» Input for this task
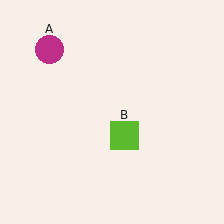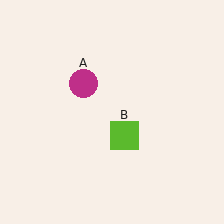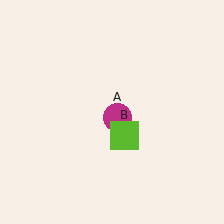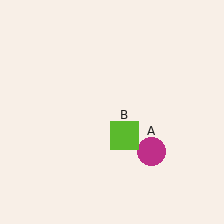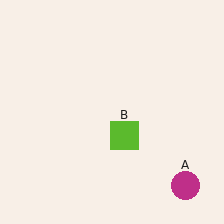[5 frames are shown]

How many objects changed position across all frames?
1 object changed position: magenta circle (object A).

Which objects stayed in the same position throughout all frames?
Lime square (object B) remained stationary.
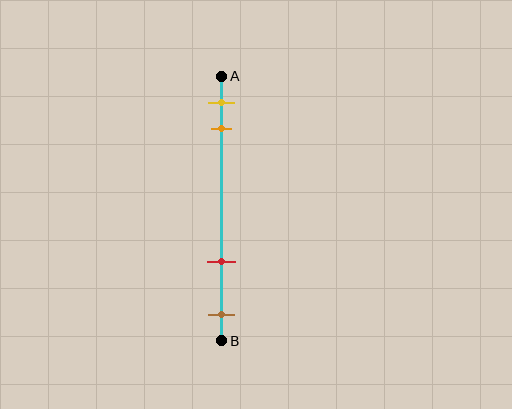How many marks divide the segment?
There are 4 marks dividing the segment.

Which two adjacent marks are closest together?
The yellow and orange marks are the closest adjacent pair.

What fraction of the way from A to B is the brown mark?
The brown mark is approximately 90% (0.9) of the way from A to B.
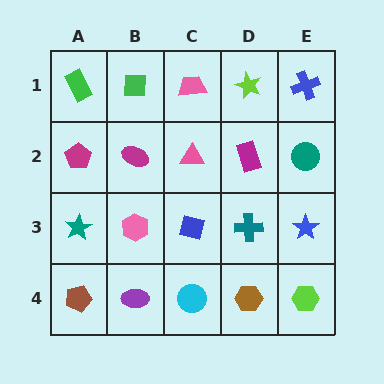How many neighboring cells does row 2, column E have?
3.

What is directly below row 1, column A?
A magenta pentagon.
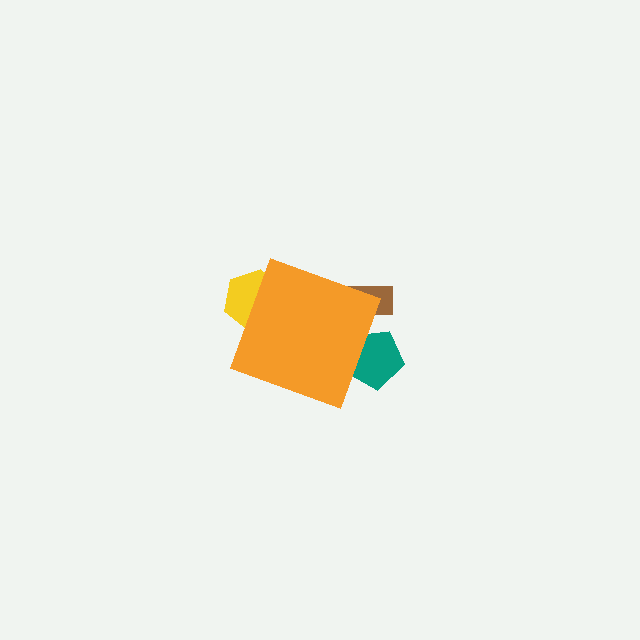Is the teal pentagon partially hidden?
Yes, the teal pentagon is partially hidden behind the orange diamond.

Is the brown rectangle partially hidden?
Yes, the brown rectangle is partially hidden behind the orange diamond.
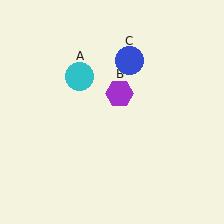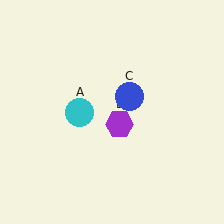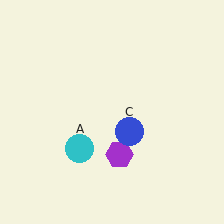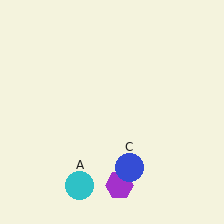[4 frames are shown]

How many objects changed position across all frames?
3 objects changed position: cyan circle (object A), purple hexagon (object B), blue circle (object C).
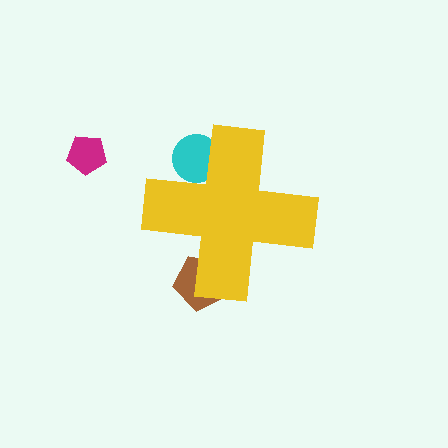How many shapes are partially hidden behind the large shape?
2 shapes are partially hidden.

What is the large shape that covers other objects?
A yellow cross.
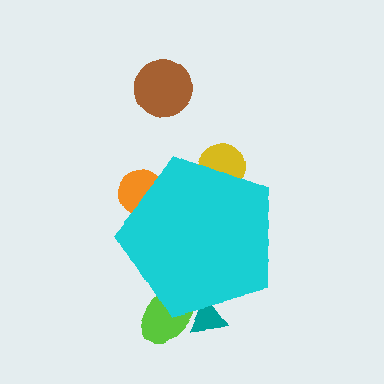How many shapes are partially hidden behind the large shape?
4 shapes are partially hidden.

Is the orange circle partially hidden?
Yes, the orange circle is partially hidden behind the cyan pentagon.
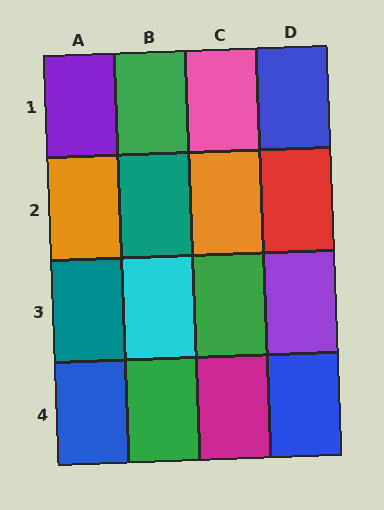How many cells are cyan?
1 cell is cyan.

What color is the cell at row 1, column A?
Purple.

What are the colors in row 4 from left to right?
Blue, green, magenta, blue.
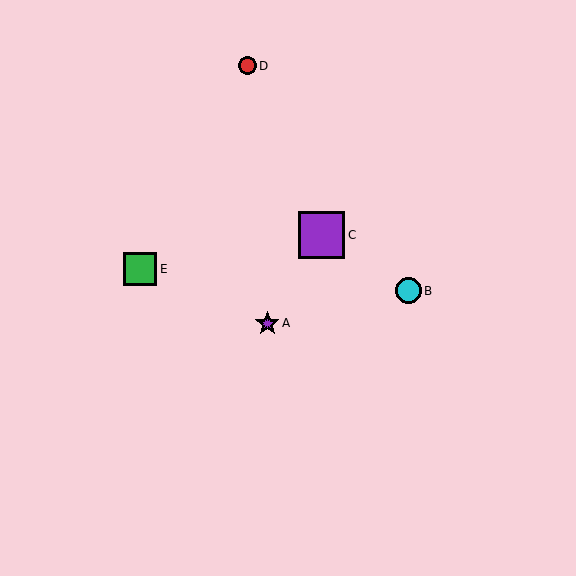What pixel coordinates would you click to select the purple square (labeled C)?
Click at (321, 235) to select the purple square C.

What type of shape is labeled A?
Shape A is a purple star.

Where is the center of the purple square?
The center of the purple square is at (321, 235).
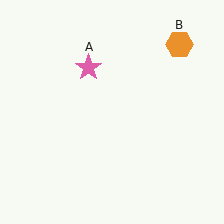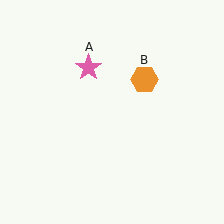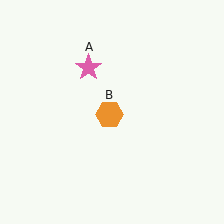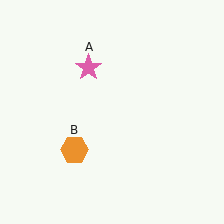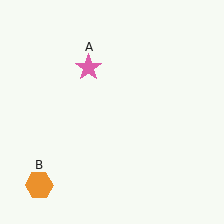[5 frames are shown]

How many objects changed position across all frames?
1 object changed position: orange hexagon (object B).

» Action item
The material above is to be transcribed exactly, with all pictures omitted.

» Task response
[5 frames are shown]

How many objects changed position across all frames?
1 object changed position: magenta circle (object A).

Which objects stayed in the same position throughout all frames?
Lime square (object B) remained stationary.
How many marks divide the segment?
There are 4 marks dividing the segment.

Which two adjacent marks are closest together?
The yellow and orange marks are the closest adjacent pair.

What fraction of the way from A to B is the brown mark?
The brown mark is approximately 90% (0.9) of the way from A to B.
How many neighboring cells does row 2, column E have?
3.

What is directly below row 1, column A?
A magenta pentagon.
Is the teal pentagon partially hidden?
Yes, the teal pentagon is partially hidden behind the orange diamond.

Is the brown rectangle partially hidden?
Yes, the brown rectangle is partially hidden behind the orange diamond.
[4 frames are shown]

How many objects changed position across all frames?
3 objects changed position: cyan circle (object A), purple hexagon (object B), blue circle (object C).
How many shapes are partially hidden behind the large shape?
2 shapes are partially hidden.

What is the large shape that covers other objects?
A yellow cross.
How many shapes are partially hidden behind the large shape?
4 shapes are partially hidden.

Is the orange circle partially hidden?
Yes, the orange circle is partially hidden behind the cyan pentagon.
How many cells are cyan?
1 cell is cyan.

What color is the cell at row 1, column A?
Purple.

What are the colors in row 4 from left to right?
Blue, green, magenta, blue.
What pixel coordinates would you click to select the purple square (labeled C)?
Click at (321, 235) to select the purple square C.

What type of shape is labeled A?
Shape A is a purple star.

Where is the center of the purple square?
The center of the purple square is at (321, 235).
[5 frames are shown]

How many objects changed position across all frames?
1 object changed position: orange hexagon (object B).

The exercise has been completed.